--- start Supplied information ---
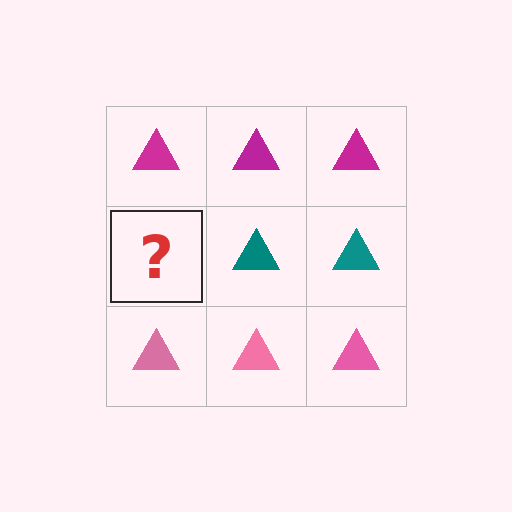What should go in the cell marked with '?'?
The missing cell should contain a teal triangle.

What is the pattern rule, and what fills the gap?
The rule is that each row has a consistent color. The gap should be filled with a teal triangle.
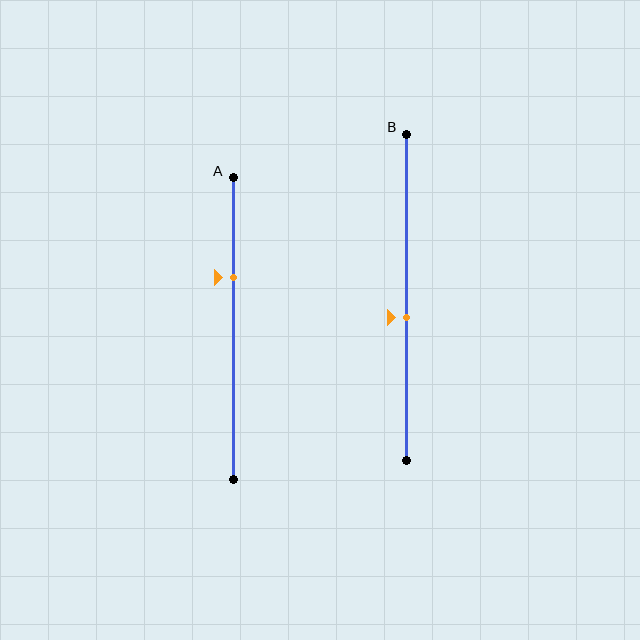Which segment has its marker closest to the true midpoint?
Segment B has its marker closest to the true midpoint.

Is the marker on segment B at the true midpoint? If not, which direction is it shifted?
No, the marker on segment B is shifted downward by about 6% of the segment length.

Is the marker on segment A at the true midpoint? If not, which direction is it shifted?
No, the marker on segment A is shifted upward by about 17% of the segment length.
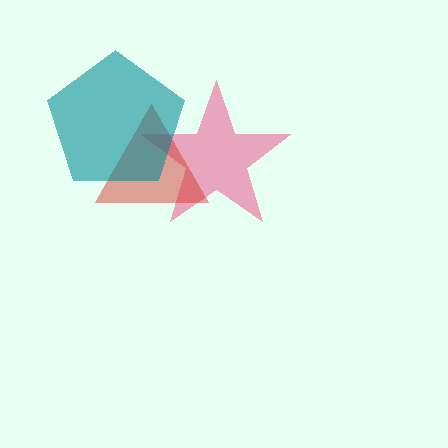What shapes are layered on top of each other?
The layered shapes are: a pink star, a red triangle, a teal pentagon.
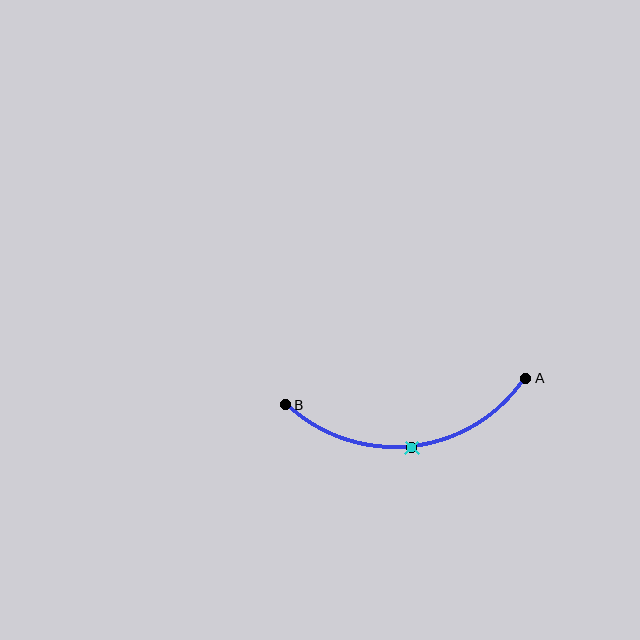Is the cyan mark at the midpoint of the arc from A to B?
Yes. The cyan mark lies on the arc at equal arc-length from both A and B — it is the arc midpoint.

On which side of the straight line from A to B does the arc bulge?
The arc bulges below the straight line connecting A and B.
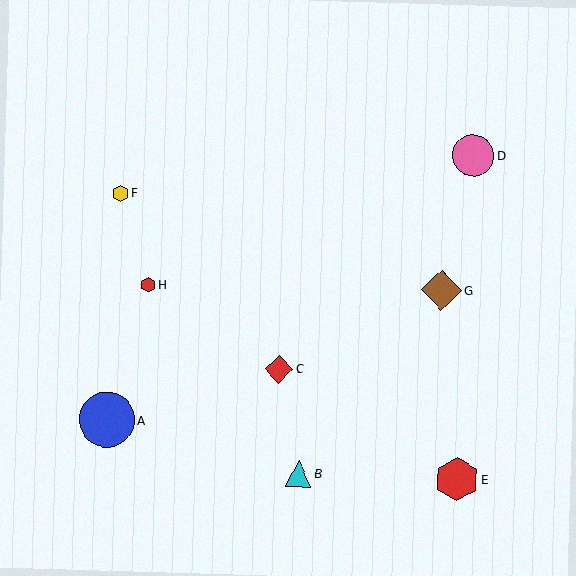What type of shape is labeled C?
Shape C is a red diamond.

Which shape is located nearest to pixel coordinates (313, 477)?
The cyan triangle (labeled B) at (298, 474) is nearest to that location.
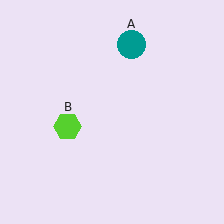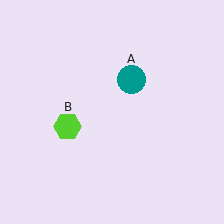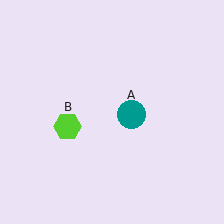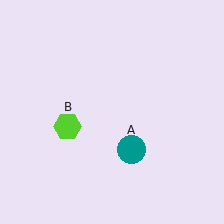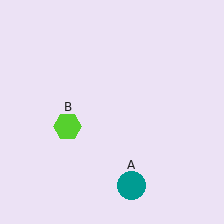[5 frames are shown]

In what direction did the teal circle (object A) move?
The teal circle (object A) moved down.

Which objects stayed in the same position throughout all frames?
Lime hexagon (object B) remained stationary.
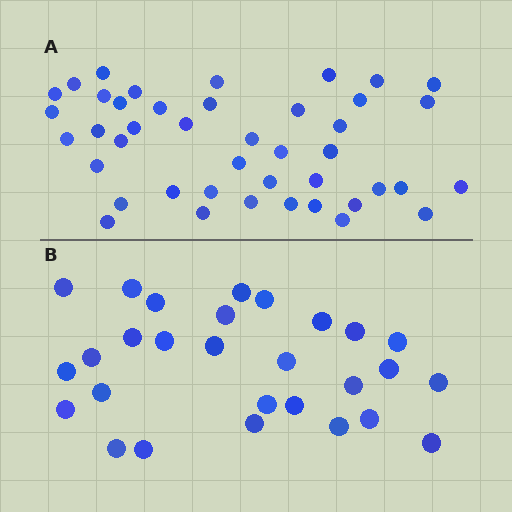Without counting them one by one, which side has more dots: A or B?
Region A (the top region) has more dots.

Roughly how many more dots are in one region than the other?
Region A has approximately 15 more dots than region B.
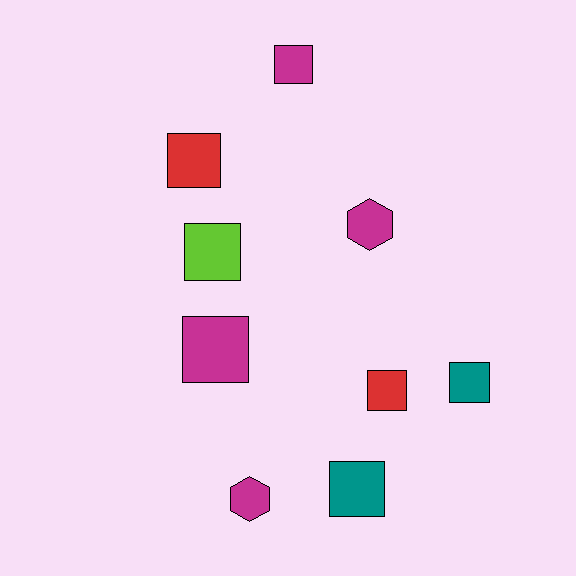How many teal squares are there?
There are 2 teal squares.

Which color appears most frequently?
Magenta, with 4 objects.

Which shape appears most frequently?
Square, with 7 objects.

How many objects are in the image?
There are 9 objects.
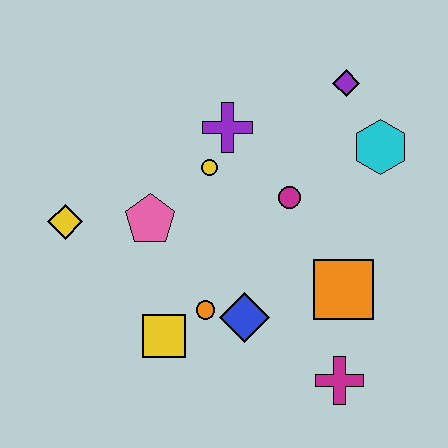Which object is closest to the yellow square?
The orange circle is closest to the yellow square.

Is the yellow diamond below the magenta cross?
No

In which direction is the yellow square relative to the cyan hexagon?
The yellow square is to the left of the cyan hexagon.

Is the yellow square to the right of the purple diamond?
No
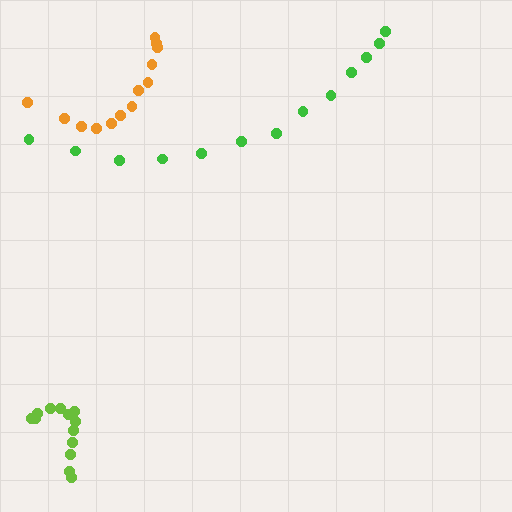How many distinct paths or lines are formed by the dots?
There are 3 distinct paths.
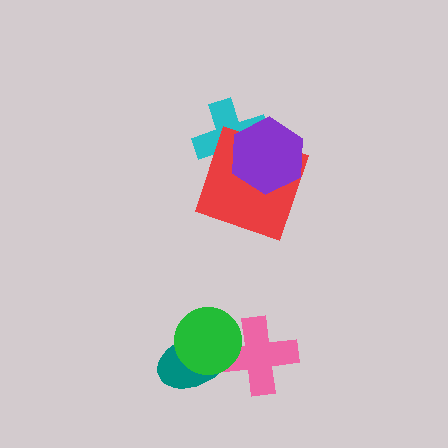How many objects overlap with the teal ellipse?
2 objects overlap with the teal ellipse.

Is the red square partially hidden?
Yes, it is partially covered by another shape.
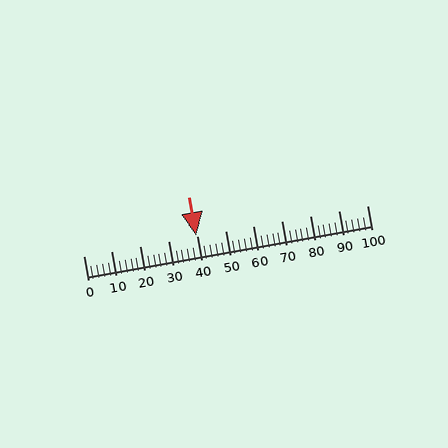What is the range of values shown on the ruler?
The ruler shows values from 0 to 100.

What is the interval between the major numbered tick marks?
The major tick marks are spaced 10 units apart.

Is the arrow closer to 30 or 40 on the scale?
The arrow is closer to 40.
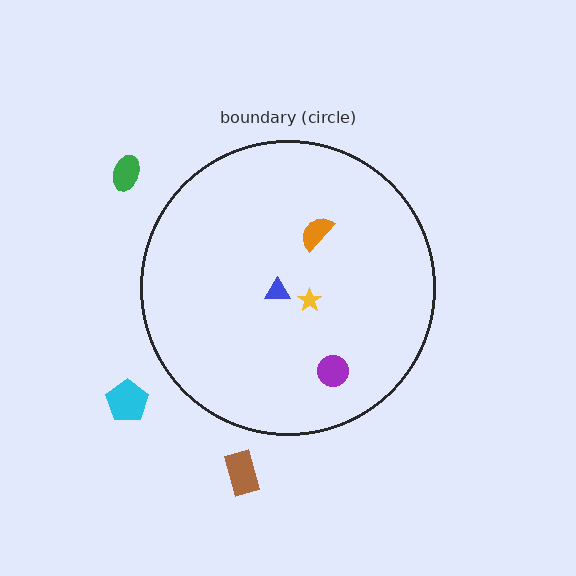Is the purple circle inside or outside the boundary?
Inside.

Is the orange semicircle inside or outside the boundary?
Inside.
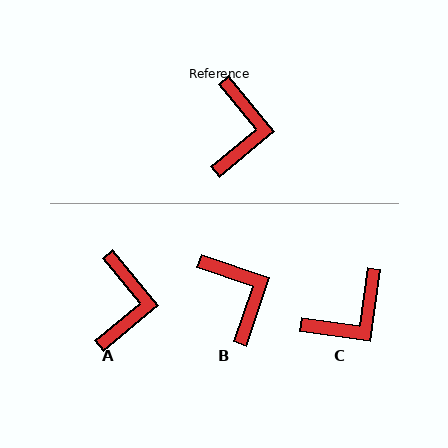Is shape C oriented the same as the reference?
No, it is off by about 47 degrees.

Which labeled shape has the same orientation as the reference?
A.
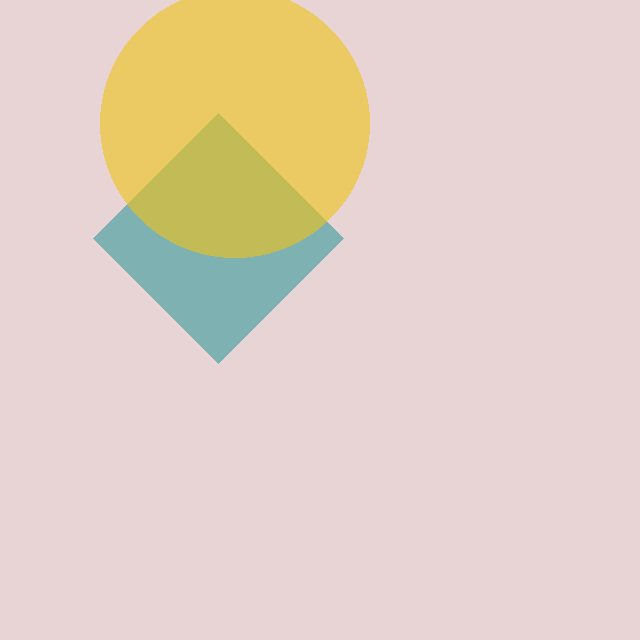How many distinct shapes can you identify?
--- end Supplied information ---
# What needs to be done:
Retype each entry precisely. Skip images entirely.

# Written answer:
What should go in the cell marked with '?'?
The missing cell should contain a teal triangle.

What is the pattern rule, and what fills the gap?
The rule is that each row has a consistent color. The gap should be filled with a teal triangle.
Which segment has its marker closest to the true midpoint?
Segment B has its marker closest to the true midpoint.

Is the marker on segment B at the true midpoint? If not, which direction is it shifted?
No, the marker on segment B is shifted downward by about 6% of the segment length.

Is the marker on segment A at the true midpoint? If not, which direction is it shifted?
No, the marker on segment A is shifted upward by about 17% of the segment length.
What shapes are layered on top of each other?
The layered shapes are: a pink star, a red triangle, a teal pentagon.
Is the cyan mark at the midpoint of the arc from A to B?
Yes. The cyan mark lies on the arc at equal arc-length from both A and B — it is the arc midpoint.

On which side of the straight line from A to B does the arc bulge?
The arc bulges below the straight line connecting A and B.
What type of shape is labeled C?
Shape C is a red diamond.

Which shape is located nearest to pixel coordinates (313, 477)?
The cyan triangle (labeled B) at (298, 474) is nearest to that location.
[5 frames are shown]

In what direction did the teal circle (object A) move?
The teal circle (object A) moved down.

Which objects stayed in the same position throughout all frames?
Lime hexagon (object B) remained stationary.
Without counting them one by one, which side has more dots: A or B?
Region A (the top region) has more dots.

Roughly how many more dots are in one region than the other?
Region A has approximately 15 more dots than region B.
How many teal squares are there?
There are 2 teal squares.

Which color appears most frequently?
Magenta, with 4 objects.

Which shape appears most frequently?
Square, with 7 objects.

How many objects are in the image?
There are 9 objects.
Which object is closest to the yellow square?
The orange circle is closest to the yellow square.

Is the yellow diamond below the magenta cross?
No

In which direction is the yellow square relative to the cyan hexagon?
The yellow square is to the left of the cyan hexagon.

Is the yellow square to the right of the purple diamond?
No
How many distinct paths or lines are formed by the dots?
There are 3 distinct paths.
How many objects overlap with the teal ellipse?
2 objects overlap with the teal ellipse.

Is the red square partially hidden?
Yes, it is partially covered by another shape.
What is the range of values shown on the ruler?
The ruler shows values from 0 to 100.

What is the interval between the major numbered tick marks?
The major tick marks are spaced 10 units apart.

Is the arrow closer to 30 or 40 on the scale?
The arrow is closer to 40.
Is the purple circle inside or outside the boundary?
Inside.

Is the orange semicircle inside or outside the boundary?
Inside.
Is shape C oriented the same as the reference?
No, it is off by about 47 degrees.

Which labeled shape has the same orientation as the reference?
A.
How many distinct shapes can you identify?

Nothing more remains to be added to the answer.